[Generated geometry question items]
------
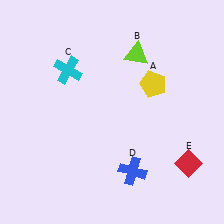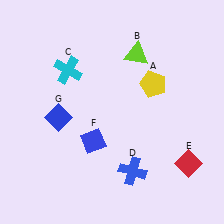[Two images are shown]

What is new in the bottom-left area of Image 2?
A blue diamond (F) was added in the bottom-left area of Image 2.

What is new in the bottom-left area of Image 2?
A blue diamond (G) was added in the bottom-left area of Image 2.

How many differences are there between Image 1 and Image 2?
There are 2 differences between the two images.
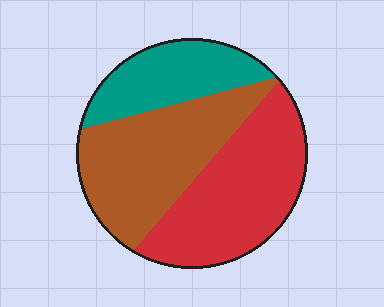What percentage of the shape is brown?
Brown covers about 40% of the shape.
------
- **What you will do**:
Quote the records in full and exactly; skip any image.

- **Task output**:
[Two images are shown]

What is new in the bottom-left area of Image 2?
A blue diamond (F) was added in the bottom-left area of Image 2.

What is new in the bottom-left area of Image 2?
A blue diamond (G) was added in the bottom-left area of Image 2.

How many differences are there between Image 1 and Image 2?
There are 2 differences between the two images.
What percentage of the shape is brown?
Brown covers about 40% of the shape.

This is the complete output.